- [GIVEN REQUEST]:
Starting at the line with "Complete the grid: what", transcribe each line through the final one, both included, and add nothing.

- [AVAILABLE RECORDS]:
↓↓↓
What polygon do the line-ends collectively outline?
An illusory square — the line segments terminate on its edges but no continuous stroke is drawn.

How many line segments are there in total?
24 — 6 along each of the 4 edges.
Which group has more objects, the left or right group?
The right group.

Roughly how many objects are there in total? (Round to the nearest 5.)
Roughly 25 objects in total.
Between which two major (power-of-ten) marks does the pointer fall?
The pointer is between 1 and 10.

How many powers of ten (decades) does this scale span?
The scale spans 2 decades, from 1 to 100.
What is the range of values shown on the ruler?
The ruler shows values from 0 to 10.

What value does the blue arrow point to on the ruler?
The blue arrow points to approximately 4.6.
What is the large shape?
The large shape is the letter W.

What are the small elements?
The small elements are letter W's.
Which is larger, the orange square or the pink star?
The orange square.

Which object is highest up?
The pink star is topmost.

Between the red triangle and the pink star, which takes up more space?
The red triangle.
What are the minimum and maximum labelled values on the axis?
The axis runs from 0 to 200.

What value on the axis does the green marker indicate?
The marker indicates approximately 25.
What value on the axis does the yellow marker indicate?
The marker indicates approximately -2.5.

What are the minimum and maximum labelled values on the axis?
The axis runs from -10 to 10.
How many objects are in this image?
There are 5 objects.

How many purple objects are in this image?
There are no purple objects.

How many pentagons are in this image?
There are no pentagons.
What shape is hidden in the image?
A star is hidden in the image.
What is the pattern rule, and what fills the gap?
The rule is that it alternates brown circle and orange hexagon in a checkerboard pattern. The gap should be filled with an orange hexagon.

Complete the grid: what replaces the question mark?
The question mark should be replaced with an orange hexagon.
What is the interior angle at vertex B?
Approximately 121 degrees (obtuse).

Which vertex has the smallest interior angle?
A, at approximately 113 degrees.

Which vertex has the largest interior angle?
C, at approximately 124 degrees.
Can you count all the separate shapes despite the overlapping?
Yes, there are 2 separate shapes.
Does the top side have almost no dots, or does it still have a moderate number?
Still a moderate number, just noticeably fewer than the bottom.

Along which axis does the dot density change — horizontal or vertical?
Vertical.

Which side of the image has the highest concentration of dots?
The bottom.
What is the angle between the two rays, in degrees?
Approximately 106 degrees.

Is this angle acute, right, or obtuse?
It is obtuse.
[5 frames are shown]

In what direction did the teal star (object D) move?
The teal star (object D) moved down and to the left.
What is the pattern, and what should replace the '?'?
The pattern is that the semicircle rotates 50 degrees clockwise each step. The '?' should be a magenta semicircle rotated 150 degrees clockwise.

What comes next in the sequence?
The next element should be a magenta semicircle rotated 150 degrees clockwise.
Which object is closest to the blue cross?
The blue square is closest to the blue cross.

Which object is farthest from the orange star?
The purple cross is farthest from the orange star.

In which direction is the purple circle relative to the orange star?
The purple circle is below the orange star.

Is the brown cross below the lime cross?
↑↑↑
- [CORRECT ANSWER]:
Complete the grid: what replaces the question mark?
The question mark should be replaced with an orange hexagon.
What is the interior angle at vertex B?
Approximately 121 degrees (obtuse).

Which vertex has the smallest interior angle?
A, at approximately 113 degrees.

Which vertex has the largest interior angle?
C, at approximately 124 degrees.
Can you count all the separate shapes despite the overlapping?
Yes, there are 2 separate shapes.
Does the top side have almost no dots, or does it still have a moderate number?
Still a moderate number, just noticeably fewer than the bottom.

Along which axis does the dot density change — horizontal or vertical?
Vertical.

Which side of the image has the highest concentration of dots?
The bottom.
What is the angle between the two rays, in degrees?
Approximately 106 degrees.

Is this angle acute, right, or obtuse?
It is obtuse.
[5 frames are shown]

In what direction did the teal star (object D) move?
The teal star (object D) moved down and to the left.
What is the pattern, and what should replace the '?'?
The pattern is that the semicircle rotates 50 degrees clockwise each step. The '?' should be a magenta semicircle rotated 150 degrees clockwise.

What comes next in the sequence?
The next element should be a magenta semicircle rotated 150 degrees clockwise.
Which object is closest to the blue cross?
The blue square is closest to the blue cross.

Which object is farthest from the orange star?
The purple cross is farthest from the orange star.

In which direction is the purple circle relative to the orange star?
The purple circle is below the orange star.

Is the brown cross below the lime cross?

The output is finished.